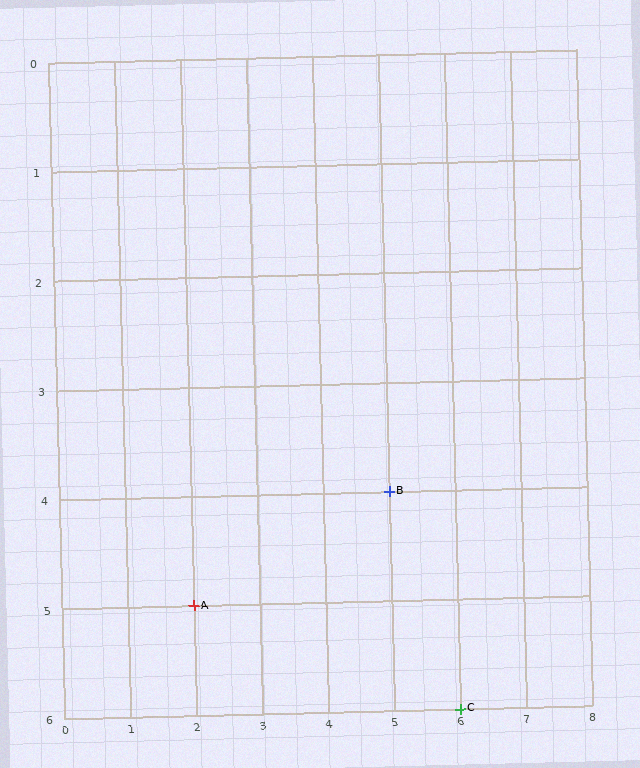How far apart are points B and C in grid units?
Points B and C are 1 column and 2 rows apart (about 2.2 grid units diagonally).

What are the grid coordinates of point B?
Point B is at grid coordinates (5, 4).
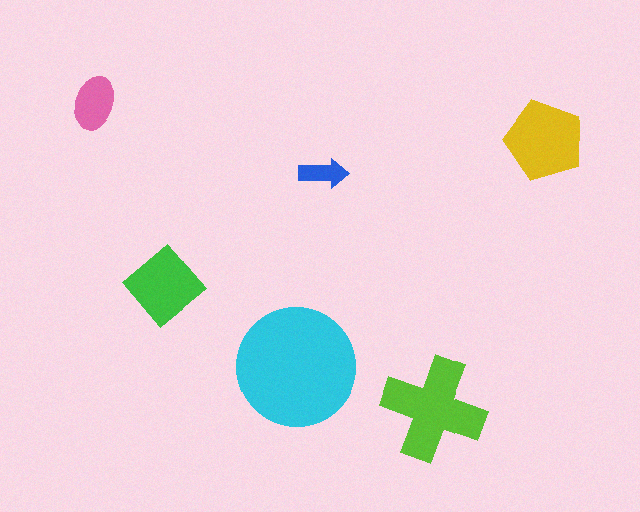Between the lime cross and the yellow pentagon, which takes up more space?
The lime cross.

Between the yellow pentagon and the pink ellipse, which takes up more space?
The yellow pentagon.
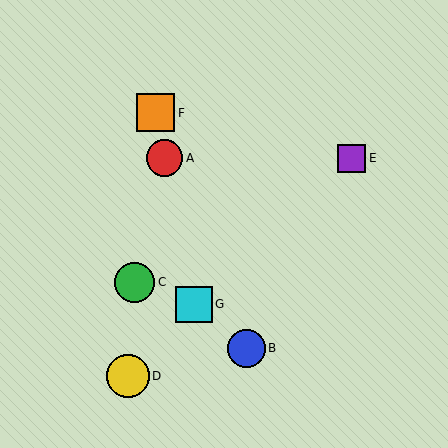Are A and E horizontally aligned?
Yes, both are at y≈158.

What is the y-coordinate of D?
Object D is at y≈376.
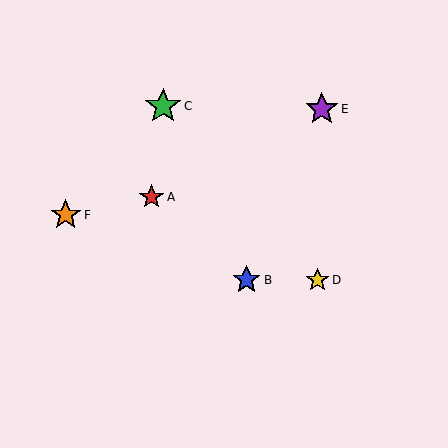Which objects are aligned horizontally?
Objects B, D are aligned horizontally.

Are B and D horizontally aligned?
Yes, both are at y≈280.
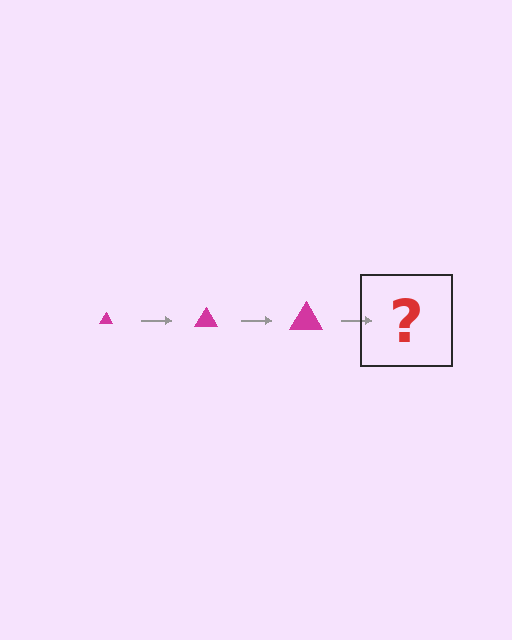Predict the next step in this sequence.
The next step is a magenta triangle, larger than the previous one.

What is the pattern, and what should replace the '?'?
The pattern is that the triangle gets progressively larger each step. The '?' should be a magenta triangle, larger than the previous one.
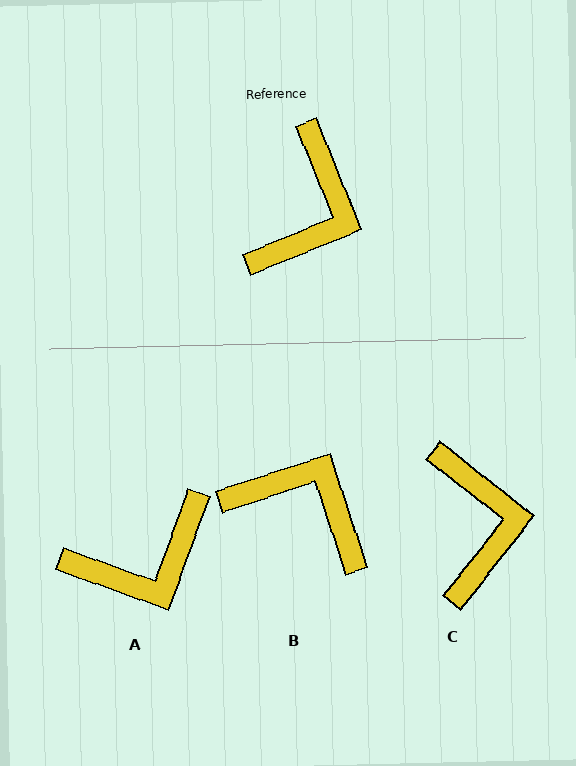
──────────
All of the entries above should be duplicated exactly, except for the pictures.

Correct result:
How far apart are points B and C in grid units?
Points B and C are 1 column and 2 rows apart (about 2.2 grid units diagonally).

What are the grid coordinates of point B?
Point B is at grid coordinates (5, 4).
Between the lime cross and the yellow pentagon, which takes up more space?
The lime cross.

Between the yellow pentagon and the pink ellipse, which takes up more space?
The yellow pentagon.
Are A and E horizontally aligned?
Yes, both are at y≈158.

What is the y-coordinate of D?
Object D is at y≈376.
Which objects are aligned horizontally?
Objects B, D are aligned horizontally.

Are B and D horizontally aligned?
Yes, both are at y≈280.
Predict the next step in this sequence.
The next step is a magenta triangle, larger than the previous one.

What is the pattern, and what should replace the '?'?
The pattern is that the triangle gets progressively larger each step. The '?' should be a magenta triangle, larger than the previous one.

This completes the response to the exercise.